- What is asked: Can you output the material exactly as written, minus any pictures it holds?

_____

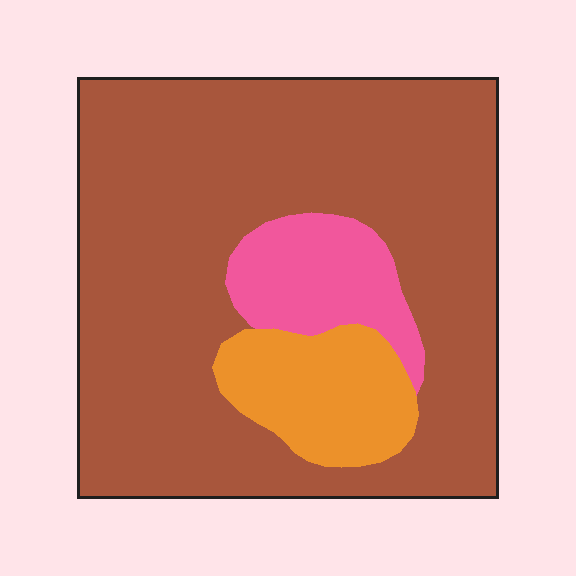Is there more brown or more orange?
Brown.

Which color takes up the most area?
Brown, at roughly 75%.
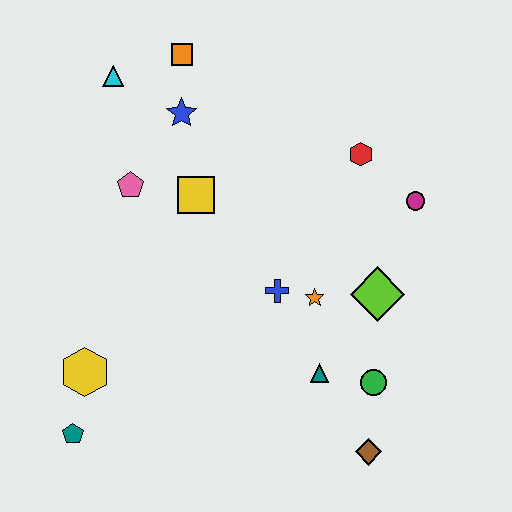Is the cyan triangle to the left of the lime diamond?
Yes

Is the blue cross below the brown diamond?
No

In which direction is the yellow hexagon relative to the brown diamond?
The yellow hexagon is to the left of the brown diamond.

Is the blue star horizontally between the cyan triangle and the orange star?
Yes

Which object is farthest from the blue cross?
The cyan triangle is farthest from the blue cross.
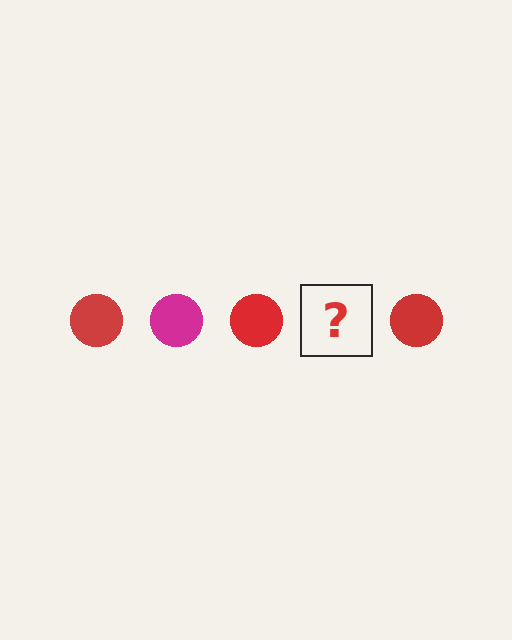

_____

- Response below:
Is there more brown or more orange?
Brown.

Which color takes up the most area?
Brown, at roughly 75%.
Is the cyan triangle to the left of the lime diamond?
Yes

Is the blue cross below the brown diamond?
No

In which direction is the yellow hexagon relative to the brown diamond?
The yellow hexagon is to the left of the brown diamond.

Is the blue star horizontally between the cyan triangle and the orange star?
Yes

Which object is farthest from the blue cross?
The cyan triangle is farthest from the blue cross.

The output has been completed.